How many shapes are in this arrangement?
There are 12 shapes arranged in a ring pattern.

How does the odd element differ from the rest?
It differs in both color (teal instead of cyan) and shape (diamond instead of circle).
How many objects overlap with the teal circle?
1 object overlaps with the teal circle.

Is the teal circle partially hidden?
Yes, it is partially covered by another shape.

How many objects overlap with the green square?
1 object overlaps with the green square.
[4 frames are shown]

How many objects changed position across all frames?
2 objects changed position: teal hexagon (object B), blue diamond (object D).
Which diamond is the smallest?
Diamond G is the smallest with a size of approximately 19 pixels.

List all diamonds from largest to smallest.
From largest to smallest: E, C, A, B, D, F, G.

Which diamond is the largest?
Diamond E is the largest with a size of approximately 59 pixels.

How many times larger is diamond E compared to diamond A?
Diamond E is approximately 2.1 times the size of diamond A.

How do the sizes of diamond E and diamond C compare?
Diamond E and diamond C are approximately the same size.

■ ■ ■ ■ ■

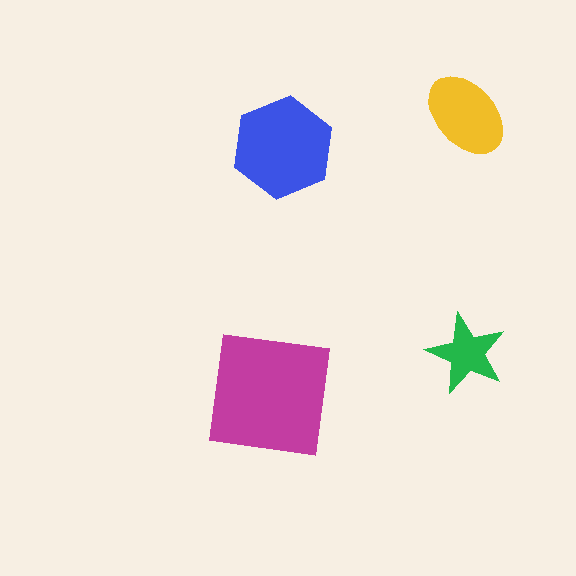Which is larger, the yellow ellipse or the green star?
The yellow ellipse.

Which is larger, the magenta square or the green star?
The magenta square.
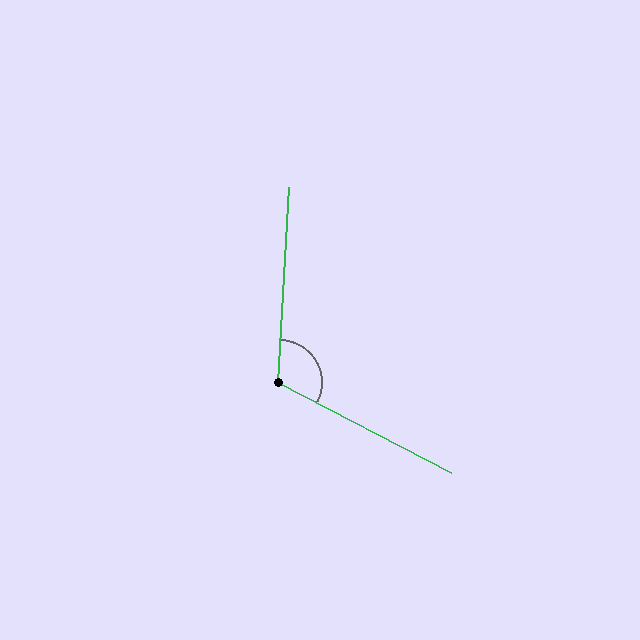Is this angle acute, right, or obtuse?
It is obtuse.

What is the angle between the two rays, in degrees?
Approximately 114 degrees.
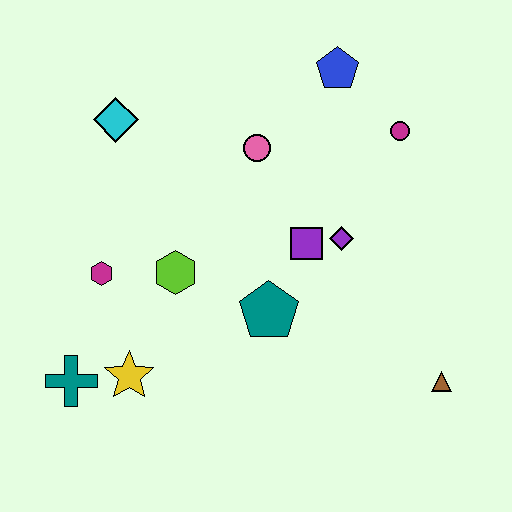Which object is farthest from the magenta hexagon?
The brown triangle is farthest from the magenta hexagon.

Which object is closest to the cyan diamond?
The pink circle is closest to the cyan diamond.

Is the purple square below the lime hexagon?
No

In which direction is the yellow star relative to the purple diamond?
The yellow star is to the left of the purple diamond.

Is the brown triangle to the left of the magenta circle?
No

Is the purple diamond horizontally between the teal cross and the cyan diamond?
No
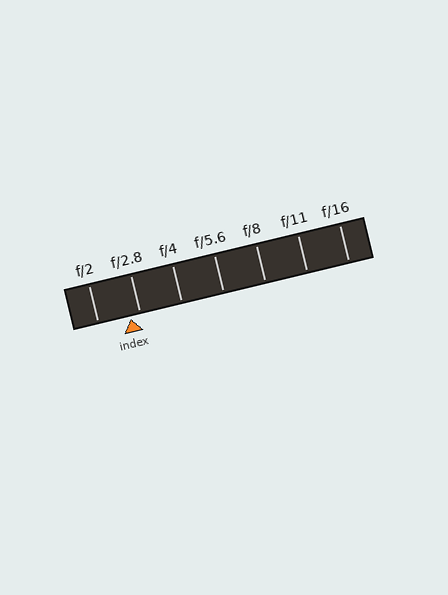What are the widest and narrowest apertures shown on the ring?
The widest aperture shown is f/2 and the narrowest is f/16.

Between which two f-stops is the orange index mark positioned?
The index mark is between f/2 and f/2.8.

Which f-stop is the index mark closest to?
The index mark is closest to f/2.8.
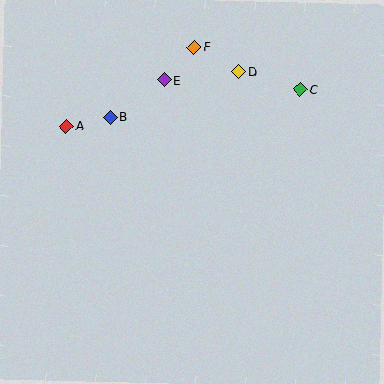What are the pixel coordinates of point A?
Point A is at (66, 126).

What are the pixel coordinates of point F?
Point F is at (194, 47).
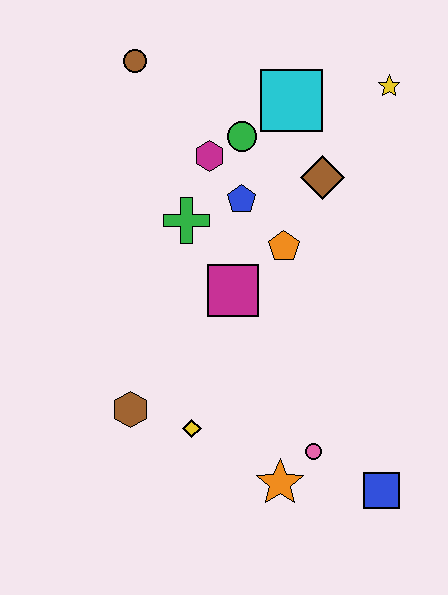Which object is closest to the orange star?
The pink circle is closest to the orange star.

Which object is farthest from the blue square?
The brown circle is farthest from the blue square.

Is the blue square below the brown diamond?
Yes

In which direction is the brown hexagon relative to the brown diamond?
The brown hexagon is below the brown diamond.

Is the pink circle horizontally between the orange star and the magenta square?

■ ■ ■ ■ ■

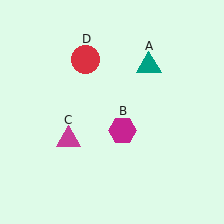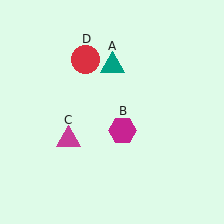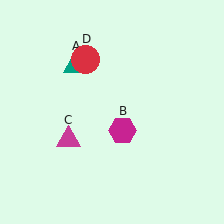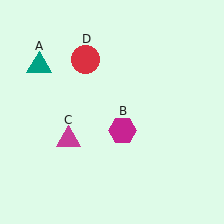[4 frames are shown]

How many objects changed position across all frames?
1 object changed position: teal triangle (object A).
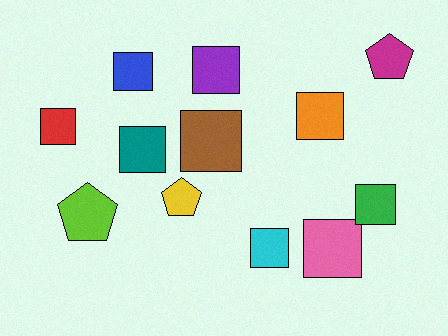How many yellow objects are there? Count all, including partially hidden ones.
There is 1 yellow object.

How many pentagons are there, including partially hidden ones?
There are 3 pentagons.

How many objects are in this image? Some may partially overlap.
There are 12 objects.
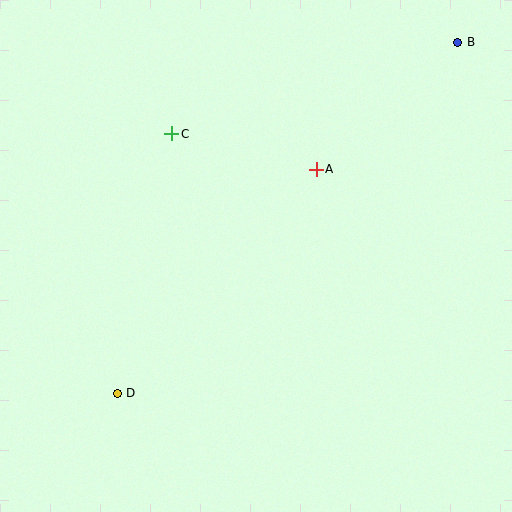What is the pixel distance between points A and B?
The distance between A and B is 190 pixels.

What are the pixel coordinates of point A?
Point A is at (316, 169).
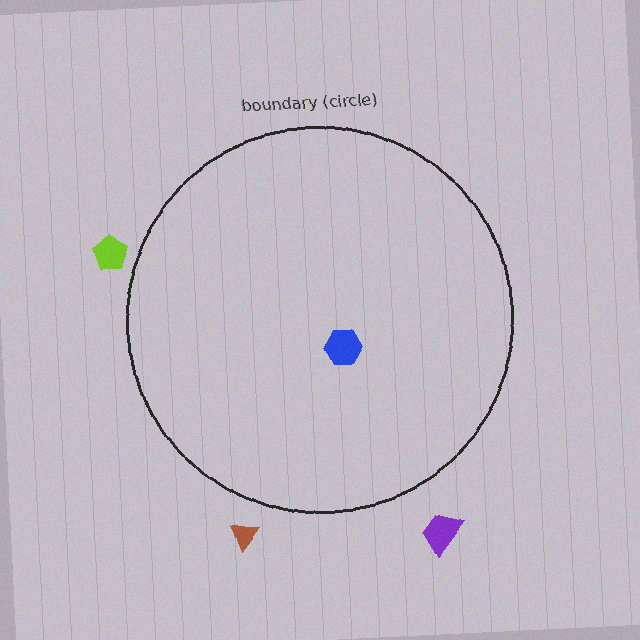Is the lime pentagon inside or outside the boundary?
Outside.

■ ■ ■ ■ ■

Extract the stretch of lines that begins at the line with "Which object is farthest from the magenta" and ends at the line with "Is the pink", inclusive. Omit every picture.

Which object is farthest from the magenta hexagon?
The brown triangle is farthest from the magenta hexagon.

Which object is closest to the cyan diamond?
The pink circle is closest to the cyan diamond.

Is the purple square below the lime hexagon?
No

In which direction is the yellow star relative to the purple diamond?
The yellow star is to the left of the purple diamond.

Is the brown triangle to the left of the magenta circle?
No

Is the purple diamond horizontally between the teal cross and the cyan diamond?
No
What are the widest and narrowest apertures shown on the ring?
The widest aperture shown is f/2 and the narrowest is f/16.

Between which two f-stops is the orange index mark positioned?
The index mark is between f/2 and f/2.8.

Which f-stop is the index mark closest to?
The index mark is closest to f/2.8.
What are the pixel coordinates of point A?
Point A is at (66, 126).

What are the pixel coordinates of point F?
Point F is at (194, 47).
Which object is closest to the orange star?
The pink circle is closest to the orange star.

Which object is farthest from the blue square?
The brown circle is farthest from the blue square.

Is the blue square below the brown diamond?
Yes

In which direction is the brown hexagon relative to the brown diamond?
The brown hexagon is below the brown diamond.

Is the pink circle horizontally between the orange star and the magenta square?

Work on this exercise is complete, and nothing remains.